[Dataset entries on geometric forms]
-.-.-

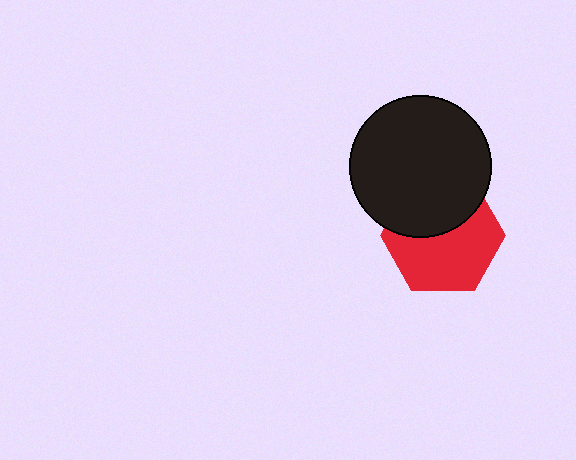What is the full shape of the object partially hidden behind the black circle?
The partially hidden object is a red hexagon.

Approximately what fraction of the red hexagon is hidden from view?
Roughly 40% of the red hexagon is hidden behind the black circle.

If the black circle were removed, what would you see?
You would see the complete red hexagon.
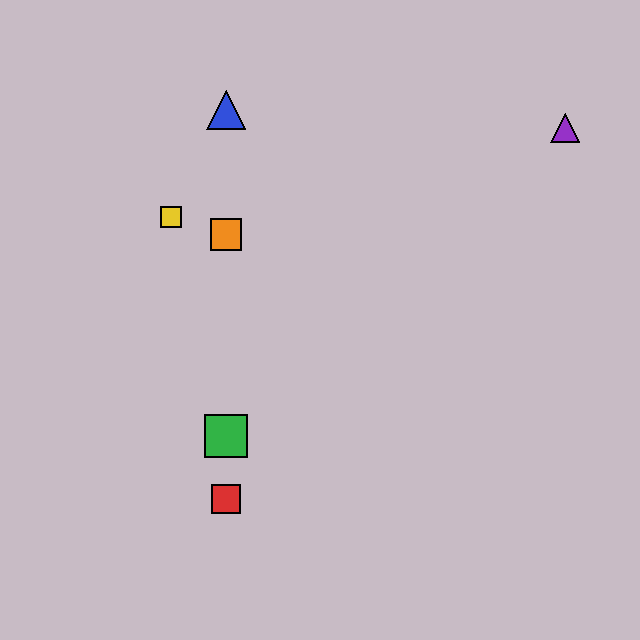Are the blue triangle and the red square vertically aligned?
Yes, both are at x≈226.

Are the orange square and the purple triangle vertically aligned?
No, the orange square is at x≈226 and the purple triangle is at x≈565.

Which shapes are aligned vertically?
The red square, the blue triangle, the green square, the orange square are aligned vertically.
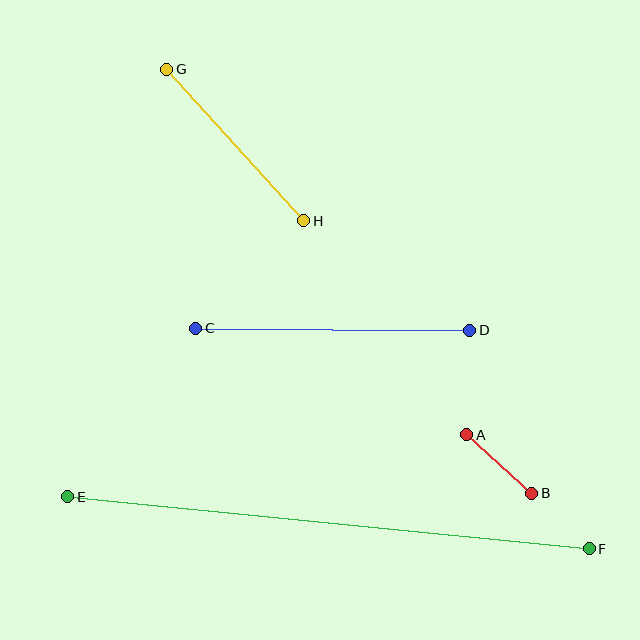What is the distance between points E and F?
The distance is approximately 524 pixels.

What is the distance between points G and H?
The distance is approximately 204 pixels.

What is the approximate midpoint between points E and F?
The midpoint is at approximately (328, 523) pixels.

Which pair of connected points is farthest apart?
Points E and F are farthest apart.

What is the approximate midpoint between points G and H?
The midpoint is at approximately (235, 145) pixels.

-.-.-

What is needed
Extract only the lines from the line containing "Which shapes are aligned vertically?" through the final line of the listing above, unchanged; pictures stay out of the copy.

Task answer
Which shapes are aligned vertically?
The red square, the blue triangle, the green square, the orange square are aligned vertically.
What is the distance between points E and F?
The distance is approximately 524 pixels.

What is the distance between points G and H?
The distance is approximately 204 pixels.

What is the approximate midpoint between points E and F?
The midpoint is at approximately (328, 523) pixels.

Which pair of connected points is farthest apart?
Points E and F are farthest apart.

What is the approximate midpoint between points G and H?
The midpoint is at approximately (235, 145) pixels.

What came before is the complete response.